[Stated task] What is needed here is an exact copy of every entry.

[Source records]
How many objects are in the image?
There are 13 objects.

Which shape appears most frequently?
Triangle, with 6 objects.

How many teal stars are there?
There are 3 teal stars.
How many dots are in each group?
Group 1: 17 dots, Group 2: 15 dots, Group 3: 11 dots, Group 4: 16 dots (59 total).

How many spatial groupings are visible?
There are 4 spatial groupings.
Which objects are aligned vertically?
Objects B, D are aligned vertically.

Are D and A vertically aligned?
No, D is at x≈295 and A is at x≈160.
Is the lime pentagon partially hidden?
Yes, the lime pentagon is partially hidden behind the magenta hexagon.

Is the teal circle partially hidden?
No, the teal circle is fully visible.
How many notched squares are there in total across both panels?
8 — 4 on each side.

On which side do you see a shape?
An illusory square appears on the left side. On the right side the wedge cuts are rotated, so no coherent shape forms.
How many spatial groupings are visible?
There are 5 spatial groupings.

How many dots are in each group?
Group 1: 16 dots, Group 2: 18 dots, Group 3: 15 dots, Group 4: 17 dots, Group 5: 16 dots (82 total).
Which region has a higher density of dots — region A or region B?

[Completed exercise]
How many objects are in the image?
There are 13 objects.

Which shape appears most frequently?
Triangle, with 6 objects.

How many teal stars are there?
There are 3 teal stars.
How many dots are in each group?
Group 1: 17 dots, Group 2: 15 dots, Group 3: 11 dots, Group 4: 16 dots (59 total).

How many spatial groupings are visible?
There are 4 spatial groupings.
Which objects are aligned vertically?
Objects B, D are aligned vertically.

Are D and A vertically aligned?
No, D is at x≈295 and A is at x≈160.
Is the lime pentagon partially hidden?
Yes, the lime pentagon is partially hidden behind the magenta hexagon.

Is the teal circle partially hidden?
No, the teal circle is fully visible.
How many notched squares are there in total across both panels?
8 — 4 on each side.

On which side do you see a shape?
An illusory square appears on the left side. On the right side the wedge cuts are rotated, so no coherent shape forms.
How many spatial groupings are visible?
There are 5 spatial groupings.

How many dots are in each group?
Group 1: 16 dots, Group 2: 18 dots, Group 3: 15 dots, Group 4: 17 dots, Group 5: 16 dots (82 total).
Which region has a higher density of dots — region A or region B?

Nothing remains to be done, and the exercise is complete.